Restate the listing below word for word, omitting any images.

Items on figure properties
** START **
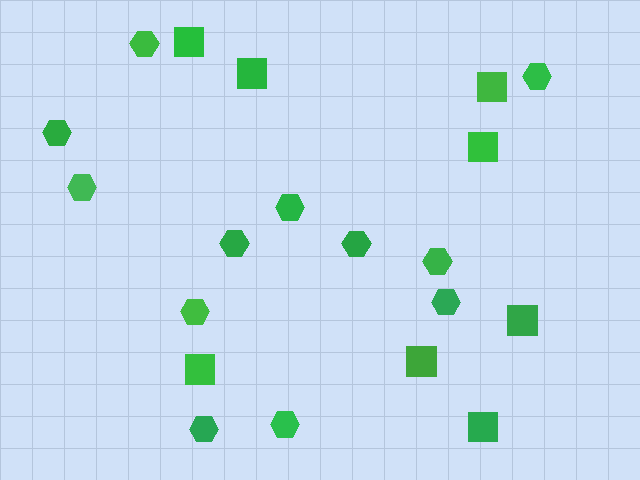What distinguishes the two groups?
There are 2 groups: one group of squares (8) and one group of hexagons (12).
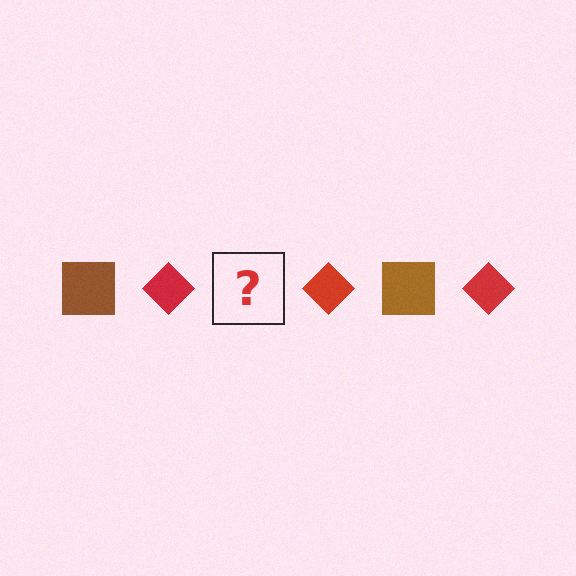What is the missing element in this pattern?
The missing element is a brown square.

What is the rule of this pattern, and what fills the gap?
The rule is that the pattern alternates between brown square and red diamond. The gap should be filled with a brown square.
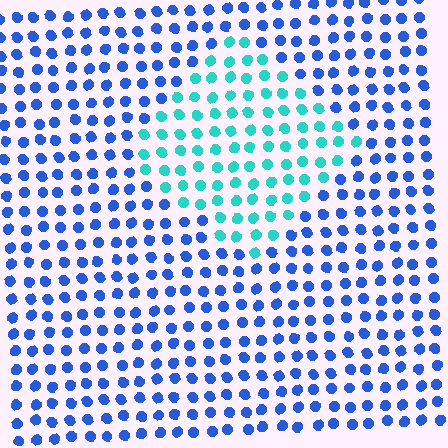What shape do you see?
I see a diamond.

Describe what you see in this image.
The image is filled with small blue elements in a uniform arrangement. A diamond-shaped region is visible where the elements are tinted to a slightly different hue, forming a subtle color boundary.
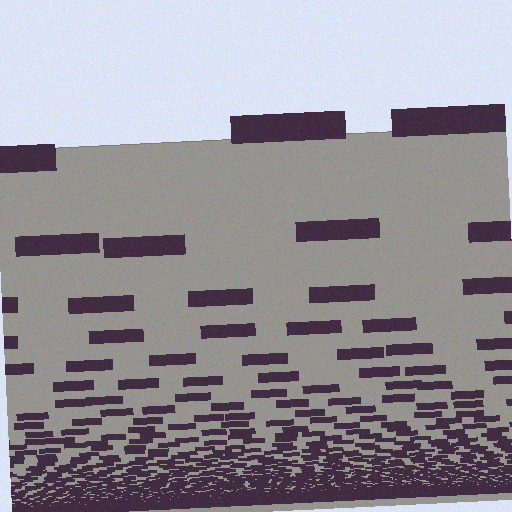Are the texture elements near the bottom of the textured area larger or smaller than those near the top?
Smaller. The gradient is inverted — elements near the bottom are smaller and denser.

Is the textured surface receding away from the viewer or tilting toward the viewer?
The surface appears to tilt toward the viewer. Texture elements get larger and sparser toward the top.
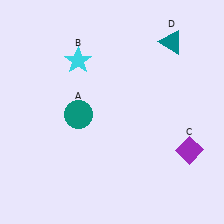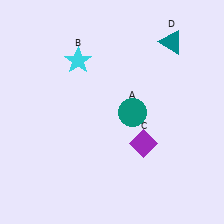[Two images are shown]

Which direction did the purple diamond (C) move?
The purple diamond (C) moved left.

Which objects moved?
The objects that moved are: the teal circle (A), the purple diamond (C).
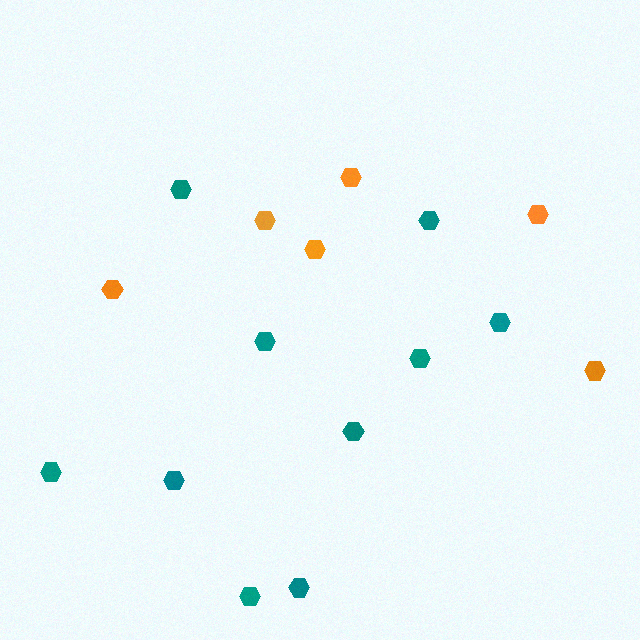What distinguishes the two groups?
There are 2 groups: one group of teal hexagons (10) and one group of orange hexagons (6).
** END **
**Solved problem:**
What distinguishes the two groups?
There are 2 groups: one group of squares (8) and one group of hexagons (12).
What is the missing element in this pattern?
The missing element is a brown square.

What is the rule of this pattern, and what fills the gap?
The rule is that the pattern alternates between brown square and red diamond. The gap should be filled with a brown square.
What shape do you see?
I see a diamond.

Describe what you see in this image.
The image is filled with small blue elements in a uniform arrangement. A diamond-shaped region is visible where the elements are tinted to a slightly different hue, forming a subtle color boundary.
Are the texture elements near the bottom of the textured area larger or smaller than those near the top?
Smaller. The gradient is inverted — elements near the bottom are smaller and denser.

Is the textured surface receding away from the viewer or tilting toward the viewer?
The surface appears to tilt toward the viewer. Texture elements get larger and sparser toward the top.
[Two images are shown]

Which direction did the purple diamond (C) move?
The purple diamond (C) moved left.

Which objects moved?
The objects that moved are: the teal circle (A), the purple diamond (C).
What distinguishes the two groups?
There are 2 groups: one group of teal hexagons (10) and one group of orange hexagons (6).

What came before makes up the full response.